Dataset excerpt:
=====

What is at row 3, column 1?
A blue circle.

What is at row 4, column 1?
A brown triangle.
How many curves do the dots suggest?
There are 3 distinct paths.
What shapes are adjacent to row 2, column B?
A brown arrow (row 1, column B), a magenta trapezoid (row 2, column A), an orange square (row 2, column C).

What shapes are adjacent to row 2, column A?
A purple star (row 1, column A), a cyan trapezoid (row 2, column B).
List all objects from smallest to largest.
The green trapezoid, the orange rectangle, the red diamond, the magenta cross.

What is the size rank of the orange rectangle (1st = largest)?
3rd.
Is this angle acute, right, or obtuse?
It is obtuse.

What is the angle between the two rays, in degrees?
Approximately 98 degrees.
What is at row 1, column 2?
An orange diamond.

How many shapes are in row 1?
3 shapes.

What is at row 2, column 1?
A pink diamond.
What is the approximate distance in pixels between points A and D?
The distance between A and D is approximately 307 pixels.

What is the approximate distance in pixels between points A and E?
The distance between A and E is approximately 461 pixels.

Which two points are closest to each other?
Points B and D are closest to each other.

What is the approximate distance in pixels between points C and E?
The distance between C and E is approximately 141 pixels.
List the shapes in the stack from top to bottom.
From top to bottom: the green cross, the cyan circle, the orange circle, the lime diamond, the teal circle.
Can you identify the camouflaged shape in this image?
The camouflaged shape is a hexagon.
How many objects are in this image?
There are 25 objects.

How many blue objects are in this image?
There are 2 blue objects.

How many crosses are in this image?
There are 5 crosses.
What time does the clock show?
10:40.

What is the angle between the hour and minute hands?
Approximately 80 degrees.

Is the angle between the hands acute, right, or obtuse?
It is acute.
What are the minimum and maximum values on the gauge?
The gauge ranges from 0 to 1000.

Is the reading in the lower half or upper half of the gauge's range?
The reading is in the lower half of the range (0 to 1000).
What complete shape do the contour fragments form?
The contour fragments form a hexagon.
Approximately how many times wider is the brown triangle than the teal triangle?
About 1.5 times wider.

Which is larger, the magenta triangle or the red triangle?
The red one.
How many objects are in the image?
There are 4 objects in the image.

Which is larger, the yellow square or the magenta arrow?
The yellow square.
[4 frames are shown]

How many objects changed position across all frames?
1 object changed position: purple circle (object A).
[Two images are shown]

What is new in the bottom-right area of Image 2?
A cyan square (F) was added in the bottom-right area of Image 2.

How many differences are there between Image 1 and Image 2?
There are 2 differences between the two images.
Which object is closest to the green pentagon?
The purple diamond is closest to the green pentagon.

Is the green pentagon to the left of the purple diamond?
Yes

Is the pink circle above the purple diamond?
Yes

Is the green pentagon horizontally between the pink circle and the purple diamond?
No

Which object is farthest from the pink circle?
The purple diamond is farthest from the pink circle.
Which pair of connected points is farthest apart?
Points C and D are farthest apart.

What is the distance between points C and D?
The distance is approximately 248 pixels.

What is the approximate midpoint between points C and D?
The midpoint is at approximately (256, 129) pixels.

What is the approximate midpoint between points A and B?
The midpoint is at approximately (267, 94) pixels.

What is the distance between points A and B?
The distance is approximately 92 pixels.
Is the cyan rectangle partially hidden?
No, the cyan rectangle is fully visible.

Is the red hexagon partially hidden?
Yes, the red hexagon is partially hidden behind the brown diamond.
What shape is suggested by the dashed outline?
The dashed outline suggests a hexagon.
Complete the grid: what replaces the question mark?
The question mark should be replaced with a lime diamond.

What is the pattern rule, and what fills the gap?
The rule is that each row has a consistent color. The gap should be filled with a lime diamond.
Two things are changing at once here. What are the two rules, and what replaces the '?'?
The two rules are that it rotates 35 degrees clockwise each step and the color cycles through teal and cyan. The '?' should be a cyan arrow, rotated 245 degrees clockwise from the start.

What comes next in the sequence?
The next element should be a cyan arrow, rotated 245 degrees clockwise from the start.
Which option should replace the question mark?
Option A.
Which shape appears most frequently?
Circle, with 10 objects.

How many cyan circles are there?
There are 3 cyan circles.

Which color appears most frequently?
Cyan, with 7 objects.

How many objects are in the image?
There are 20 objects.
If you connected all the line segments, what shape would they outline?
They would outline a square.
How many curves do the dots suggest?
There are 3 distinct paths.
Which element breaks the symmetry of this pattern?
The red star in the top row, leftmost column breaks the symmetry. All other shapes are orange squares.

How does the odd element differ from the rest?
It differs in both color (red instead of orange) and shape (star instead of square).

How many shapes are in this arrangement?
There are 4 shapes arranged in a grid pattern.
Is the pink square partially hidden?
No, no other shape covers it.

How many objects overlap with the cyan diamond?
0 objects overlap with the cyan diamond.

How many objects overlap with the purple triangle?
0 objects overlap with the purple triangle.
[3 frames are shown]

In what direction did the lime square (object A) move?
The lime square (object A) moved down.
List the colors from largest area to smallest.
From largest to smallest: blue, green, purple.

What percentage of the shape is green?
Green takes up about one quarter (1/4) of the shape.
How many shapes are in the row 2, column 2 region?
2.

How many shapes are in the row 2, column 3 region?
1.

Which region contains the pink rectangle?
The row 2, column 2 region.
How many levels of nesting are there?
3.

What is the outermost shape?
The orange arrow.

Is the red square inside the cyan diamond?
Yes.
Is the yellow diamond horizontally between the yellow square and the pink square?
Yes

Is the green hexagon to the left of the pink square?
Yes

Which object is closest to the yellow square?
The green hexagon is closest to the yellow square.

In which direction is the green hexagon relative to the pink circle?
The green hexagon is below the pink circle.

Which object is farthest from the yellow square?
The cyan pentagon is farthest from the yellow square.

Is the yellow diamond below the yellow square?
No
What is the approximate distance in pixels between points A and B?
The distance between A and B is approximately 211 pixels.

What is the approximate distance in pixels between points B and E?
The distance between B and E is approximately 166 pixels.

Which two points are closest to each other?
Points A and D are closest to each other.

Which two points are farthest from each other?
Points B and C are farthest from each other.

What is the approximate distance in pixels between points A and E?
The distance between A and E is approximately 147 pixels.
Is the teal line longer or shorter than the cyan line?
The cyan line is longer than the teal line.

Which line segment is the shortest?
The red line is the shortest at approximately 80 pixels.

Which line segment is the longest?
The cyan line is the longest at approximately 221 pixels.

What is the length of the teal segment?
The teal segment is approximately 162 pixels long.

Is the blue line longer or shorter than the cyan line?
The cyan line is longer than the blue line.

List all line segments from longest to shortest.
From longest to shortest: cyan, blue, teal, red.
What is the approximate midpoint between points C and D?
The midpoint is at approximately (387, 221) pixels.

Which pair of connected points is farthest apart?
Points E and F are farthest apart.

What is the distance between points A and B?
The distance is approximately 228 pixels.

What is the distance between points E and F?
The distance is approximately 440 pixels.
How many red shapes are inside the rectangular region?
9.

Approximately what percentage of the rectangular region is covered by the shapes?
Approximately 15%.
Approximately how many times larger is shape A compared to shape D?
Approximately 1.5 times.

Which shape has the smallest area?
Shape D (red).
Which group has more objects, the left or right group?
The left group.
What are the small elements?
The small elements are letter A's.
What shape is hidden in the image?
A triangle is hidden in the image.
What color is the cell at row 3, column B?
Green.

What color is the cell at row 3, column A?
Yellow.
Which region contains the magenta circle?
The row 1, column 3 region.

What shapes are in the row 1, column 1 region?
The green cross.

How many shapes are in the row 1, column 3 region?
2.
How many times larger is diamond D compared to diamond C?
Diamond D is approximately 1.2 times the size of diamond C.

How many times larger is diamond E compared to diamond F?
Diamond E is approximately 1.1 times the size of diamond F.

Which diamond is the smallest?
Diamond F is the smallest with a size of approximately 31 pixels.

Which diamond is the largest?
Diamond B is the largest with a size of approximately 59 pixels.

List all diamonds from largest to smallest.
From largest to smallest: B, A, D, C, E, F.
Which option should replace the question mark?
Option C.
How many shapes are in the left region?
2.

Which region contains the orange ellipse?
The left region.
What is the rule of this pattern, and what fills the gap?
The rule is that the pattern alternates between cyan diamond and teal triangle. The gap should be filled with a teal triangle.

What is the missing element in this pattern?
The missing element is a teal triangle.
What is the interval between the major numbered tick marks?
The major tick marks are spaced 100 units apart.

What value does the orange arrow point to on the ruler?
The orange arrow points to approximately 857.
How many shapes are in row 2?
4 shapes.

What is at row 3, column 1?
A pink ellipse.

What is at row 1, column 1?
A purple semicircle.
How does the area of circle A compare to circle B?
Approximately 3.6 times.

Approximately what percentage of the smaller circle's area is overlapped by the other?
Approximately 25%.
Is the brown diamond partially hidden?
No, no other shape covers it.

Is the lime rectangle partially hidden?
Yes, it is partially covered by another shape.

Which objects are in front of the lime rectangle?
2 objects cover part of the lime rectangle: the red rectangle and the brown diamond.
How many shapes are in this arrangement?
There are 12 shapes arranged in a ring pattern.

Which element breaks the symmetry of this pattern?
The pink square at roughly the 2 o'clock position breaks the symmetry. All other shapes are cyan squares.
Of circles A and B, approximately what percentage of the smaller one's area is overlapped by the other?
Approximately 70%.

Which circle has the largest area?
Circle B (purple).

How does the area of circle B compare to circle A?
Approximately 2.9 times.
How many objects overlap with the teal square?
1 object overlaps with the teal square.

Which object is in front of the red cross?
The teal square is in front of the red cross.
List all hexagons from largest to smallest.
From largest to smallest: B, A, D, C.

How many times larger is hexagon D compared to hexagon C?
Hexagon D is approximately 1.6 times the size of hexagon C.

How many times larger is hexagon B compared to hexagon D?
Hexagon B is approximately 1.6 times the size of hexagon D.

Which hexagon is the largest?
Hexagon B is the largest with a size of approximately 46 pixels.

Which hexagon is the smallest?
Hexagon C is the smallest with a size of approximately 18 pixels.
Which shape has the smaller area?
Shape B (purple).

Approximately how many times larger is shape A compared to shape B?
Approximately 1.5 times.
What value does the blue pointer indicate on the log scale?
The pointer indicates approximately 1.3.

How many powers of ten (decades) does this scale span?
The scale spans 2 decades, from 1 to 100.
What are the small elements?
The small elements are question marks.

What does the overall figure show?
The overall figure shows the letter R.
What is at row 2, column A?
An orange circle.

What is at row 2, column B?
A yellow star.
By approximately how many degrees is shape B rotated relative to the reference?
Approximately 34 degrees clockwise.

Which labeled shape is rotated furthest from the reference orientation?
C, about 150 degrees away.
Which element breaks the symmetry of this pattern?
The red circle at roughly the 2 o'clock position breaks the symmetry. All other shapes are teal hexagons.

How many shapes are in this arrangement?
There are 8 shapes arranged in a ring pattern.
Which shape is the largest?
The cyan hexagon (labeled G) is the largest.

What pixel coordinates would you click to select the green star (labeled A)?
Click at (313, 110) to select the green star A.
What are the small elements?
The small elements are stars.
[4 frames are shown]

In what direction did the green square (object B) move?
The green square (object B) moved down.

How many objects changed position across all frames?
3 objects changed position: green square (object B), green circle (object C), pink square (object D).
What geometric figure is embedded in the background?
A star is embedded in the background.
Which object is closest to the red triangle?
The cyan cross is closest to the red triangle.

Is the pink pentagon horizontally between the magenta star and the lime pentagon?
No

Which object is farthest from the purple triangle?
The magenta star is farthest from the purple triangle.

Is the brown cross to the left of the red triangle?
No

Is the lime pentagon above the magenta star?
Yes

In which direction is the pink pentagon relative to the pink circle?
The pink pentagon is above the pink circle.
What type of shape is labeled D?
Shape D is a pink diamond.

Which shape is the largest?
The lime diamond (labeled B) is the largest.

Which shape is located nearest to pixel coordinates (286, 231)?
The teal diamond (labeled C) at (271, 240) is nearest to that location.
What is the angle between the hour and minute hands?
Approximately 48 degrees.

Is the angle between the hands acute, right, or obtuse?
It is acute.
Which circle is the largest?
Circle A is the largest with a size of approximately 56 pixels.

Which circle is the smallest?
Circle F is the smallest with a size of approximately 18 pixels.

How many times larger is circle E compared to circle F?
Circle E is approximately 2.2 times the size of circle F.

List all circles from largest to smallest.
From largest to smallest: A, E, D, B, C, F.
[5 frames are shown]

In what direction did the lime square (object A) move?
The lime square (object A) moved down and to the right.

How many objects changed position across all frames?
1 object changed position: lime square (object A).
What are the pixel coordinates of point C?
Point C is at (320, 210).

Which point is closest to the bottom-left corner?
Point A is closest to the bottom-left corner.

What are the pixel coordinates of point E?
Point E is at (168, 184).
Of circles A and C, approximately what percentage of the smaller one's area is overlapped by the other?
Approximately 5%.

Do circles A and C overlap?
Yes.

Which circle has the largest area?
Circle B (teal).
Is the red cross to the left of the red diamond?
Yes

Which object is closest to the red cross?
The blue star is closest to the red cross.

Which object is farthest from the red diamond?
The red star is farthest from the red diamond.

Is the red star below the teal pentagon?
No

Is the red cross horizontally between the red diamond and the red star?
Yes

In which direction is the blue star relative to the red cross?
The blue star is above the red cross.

=====

Aim of the task: Using the records above, gather all lines where the string "shown" is present.

Completed exercise:
[4 frames are shown]
[Two images are shown]
[3 frames are shown]
[4 frames are shown]
[5 frames are shown]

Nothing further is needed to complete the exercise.